#### Work instruction
Reproduce exactly the line with "How many neighboring" and every line that follows it below, up to and including the last one. Do not include pictures or anything else.

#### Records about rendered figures

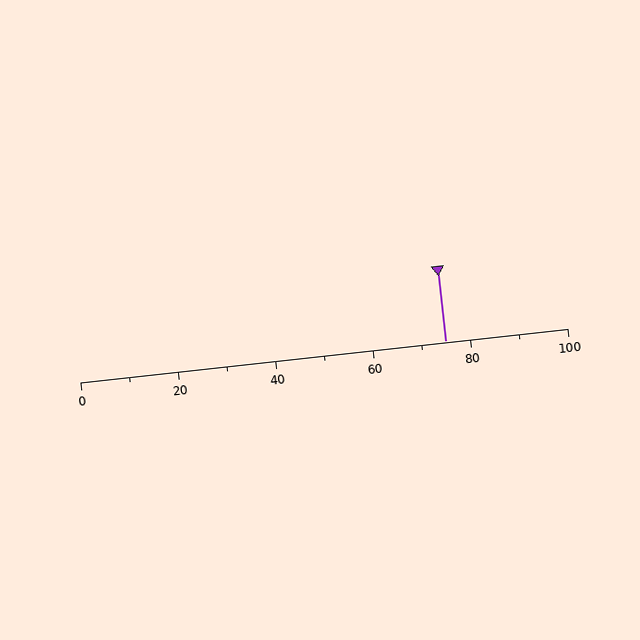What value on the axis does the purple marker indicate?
The marker indicates approximately 75.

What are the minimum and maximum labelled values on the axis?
The axis runs from 0 to 100.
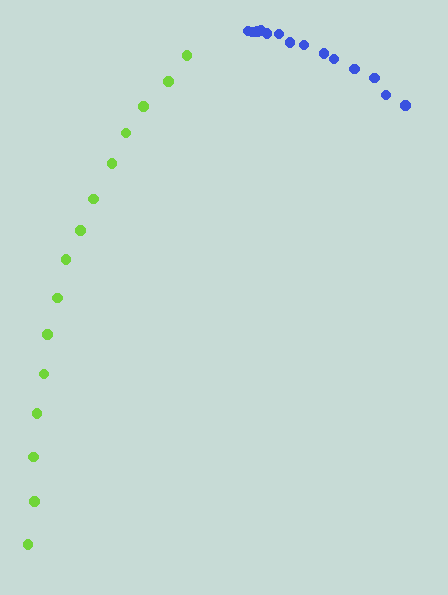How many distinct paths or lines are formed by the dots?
There are 2 distinct paths.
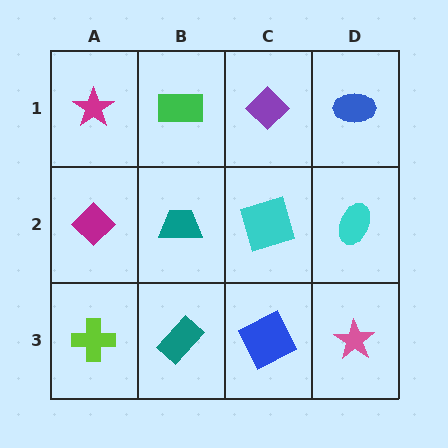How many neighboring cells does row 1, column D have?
2.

#### Response
How many neighboring cells does row 1, column D have?
2.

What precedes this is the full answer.